* **Objective**
Write out, please, the line containing "detect all carpets." together with all lines after it, up to and including the last one, with no other output.

* **Records shown**
++++++++++

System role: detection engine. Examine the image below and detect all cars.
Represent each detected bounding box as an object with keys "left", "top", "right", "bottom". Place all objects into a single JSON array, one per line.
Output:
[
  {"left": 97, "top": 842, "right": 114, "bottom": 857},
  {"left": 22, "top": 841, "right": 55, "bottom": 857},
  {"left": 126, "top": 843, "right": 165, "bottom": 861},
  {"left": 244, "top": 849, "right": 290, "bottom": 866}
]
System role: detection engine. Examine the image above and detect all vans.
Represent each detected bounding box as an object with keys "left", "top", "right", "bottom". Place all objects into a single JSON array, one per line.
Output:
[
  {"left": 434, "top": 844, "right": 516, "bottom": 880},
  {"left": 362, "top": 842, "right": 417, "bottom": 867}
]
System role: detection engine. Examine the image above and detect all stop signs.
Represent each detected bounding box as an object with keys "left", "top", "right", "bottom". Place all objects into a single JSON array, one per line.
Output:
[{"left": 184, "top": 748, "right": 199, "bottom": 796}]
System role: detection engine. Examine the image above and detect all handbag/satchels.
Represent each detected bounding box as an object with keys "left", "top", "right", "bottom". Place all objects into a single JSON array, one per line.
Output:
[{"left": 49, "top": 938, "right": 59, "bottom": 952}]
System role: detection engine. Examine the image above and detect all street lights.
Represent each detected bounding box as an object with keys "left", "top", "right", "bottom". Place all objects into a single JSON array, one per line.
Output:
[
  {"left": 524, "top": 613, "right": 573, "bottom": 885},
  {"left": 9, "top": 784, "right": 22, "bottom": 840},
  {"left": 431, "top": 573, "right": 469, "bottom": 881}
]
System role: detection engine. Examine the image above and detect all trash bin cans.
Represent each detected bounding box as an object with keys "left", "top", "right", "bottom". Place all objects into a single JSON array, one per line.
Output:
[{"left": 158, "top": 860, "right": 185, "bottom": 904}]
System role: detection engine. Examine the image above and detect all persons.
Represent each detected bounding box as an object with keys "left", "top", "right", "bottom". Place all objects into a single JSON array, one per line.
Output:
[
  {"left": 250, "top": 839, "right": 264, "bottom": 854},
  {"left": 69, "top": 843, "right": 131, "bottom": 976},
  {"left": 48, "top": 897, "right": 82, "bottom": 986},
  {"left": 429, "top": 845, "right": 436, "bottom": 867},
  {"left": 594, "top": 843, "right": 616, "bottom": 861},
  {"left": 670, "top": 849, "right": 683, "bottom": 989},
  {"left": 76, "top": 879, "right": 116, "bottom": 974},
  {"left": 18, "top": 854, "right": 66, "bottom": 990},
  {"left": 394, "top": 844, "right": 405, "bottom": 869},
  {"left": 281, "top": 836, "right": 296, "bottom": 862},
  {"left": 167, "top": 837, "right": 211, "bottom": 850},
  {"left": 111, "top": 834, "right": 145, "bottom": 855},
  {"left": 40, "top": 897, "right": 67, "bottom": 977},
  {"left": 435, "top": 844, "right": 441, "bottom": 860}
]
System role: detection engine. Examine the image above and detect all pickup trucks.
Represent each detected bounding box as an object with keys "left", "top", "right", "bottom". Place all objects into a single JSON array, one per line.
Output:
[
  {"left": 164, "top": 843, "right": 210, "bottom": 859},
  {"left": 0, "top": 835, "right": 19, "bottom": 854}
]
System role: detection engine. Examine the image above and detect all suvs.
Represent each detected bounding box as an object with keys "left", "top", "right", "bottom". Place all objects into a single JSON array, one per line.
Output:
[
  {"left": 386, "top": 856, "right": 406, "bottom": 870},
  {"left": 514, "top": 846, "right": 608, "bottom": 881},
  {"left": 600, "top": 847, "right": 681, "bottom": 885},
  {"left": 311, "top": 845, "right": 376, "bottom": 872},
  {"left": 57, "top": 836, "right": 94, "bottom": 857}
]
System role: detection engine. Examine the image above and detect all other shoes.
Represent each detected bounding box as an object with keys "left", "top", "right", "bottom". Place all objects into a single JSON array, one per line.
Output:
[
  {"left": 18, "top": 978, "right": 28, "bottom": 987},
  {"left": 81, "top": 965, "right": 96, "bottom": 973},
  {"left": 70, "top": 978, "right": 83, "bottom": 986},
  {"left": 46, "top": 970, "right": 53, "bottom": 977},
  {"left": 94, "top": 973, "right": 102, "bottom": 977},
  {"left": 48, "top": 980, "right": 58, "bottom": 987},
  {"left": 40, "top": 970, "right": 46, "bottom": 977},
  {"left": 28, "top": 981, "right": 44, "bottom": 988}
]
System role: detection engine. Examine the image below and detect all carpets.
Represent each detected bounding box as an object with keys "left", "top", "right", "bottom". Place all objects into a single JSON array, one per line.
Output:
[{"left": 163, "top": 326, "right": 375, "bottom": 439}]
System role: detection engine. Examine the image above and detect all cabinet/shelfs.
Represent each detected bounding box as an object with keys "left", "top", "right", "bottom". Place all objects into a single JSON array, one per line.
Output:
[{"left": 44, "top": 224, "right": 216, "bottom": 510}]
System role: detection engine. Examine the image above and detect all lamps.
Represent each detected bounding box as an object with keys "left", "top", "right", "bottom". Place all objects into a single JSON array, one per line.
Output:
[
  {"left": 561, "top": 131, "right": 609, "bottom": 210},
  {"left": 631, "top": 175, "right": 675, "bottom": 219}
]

++++++++++

* **Exercise response**
System role: detection engine. Examine the image below and detect all carpets.
Represent each detected bounding box as an object with keys "left", "top", "right", "bottom". Place all objects into a single JSON array, one per line.
Output:
[{"left": 163, "top": 326, "right": 375, "bottom": 439}]
System role: detection engine. Examine the image above and detect all cabinet/shelfs.
Represent each detected bounding box as an object with keys "left", "top", "right", "bottom". Place all objects into a single JSON array, one per line.
Output:
[{"left": 44, "top": 224, "right": 216, "bottom": 510}]
System role: detection engine. Examine the image above and detect all lamps.
Represent each detected bounding box as an object with keys "left", "top", "right", "bottom". Place all objects into a single JSON array, one per line.
Output:
[
  {"left": 561, "top": 131, "right": 609, "bottom": 210},
  {"left": 631, "top": 175, "right": 675, "bottom": 219}
]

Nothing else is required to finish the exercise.